_Listing_:

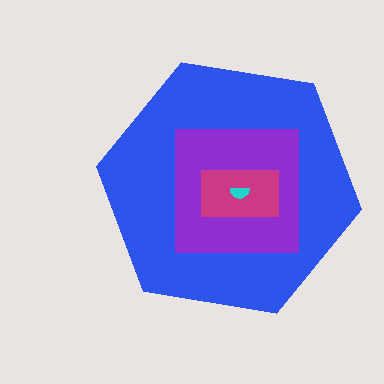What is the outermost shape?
The blue hexagon.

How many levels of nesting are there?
4.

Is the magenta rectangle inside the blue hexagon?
Yes.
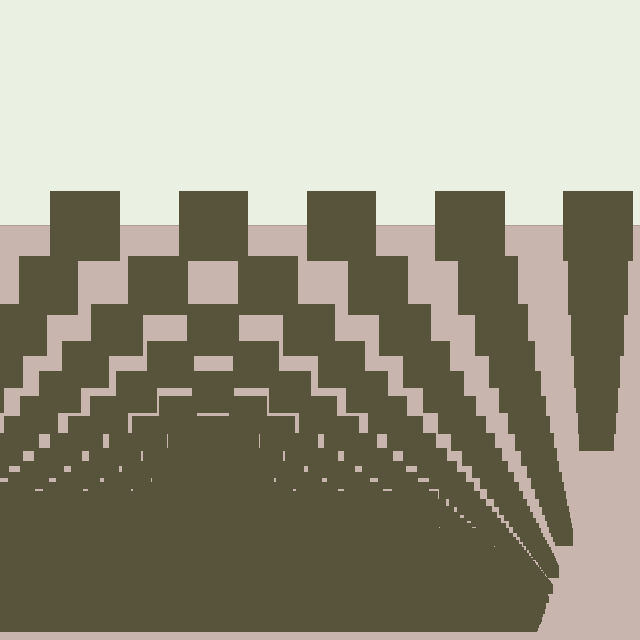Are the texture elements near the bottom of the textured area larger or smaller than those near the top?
Smaller. The gradient is inverted — elements near the bottom are smaller and denser.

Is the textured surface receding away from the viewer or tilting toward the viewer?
The surface appears to tilt toward the viewer. Texture elements get larger and sparser toward the top.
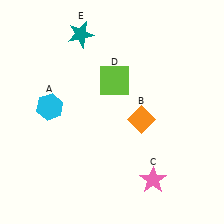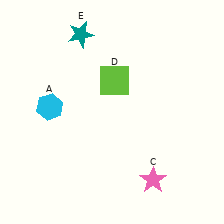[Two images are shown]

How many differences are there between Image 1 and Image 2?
There is 1 difference between the two images.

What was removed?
The orange diamond (B) was removed in Image 2.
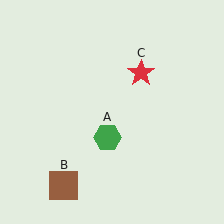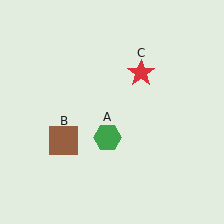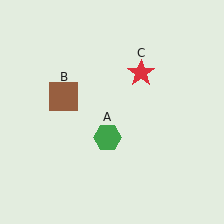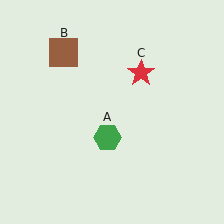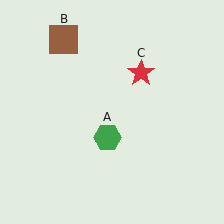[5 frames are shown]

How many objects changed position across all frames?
1 object changed position: brown square (object B).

_Directions for this task_: Exactly and only the lines from the line with "Is the textured" to the line with "[Two images are shown]", both ends included, should be echoed. Do not carry over the pictures.

_Solution for this exercise_:
Is the textured surface receding away from the viewer or tilting toward the viewer?
The surface appears to tilt toward the viewer. Texture elements get larger and sparser toward the top.
[Two images are shown]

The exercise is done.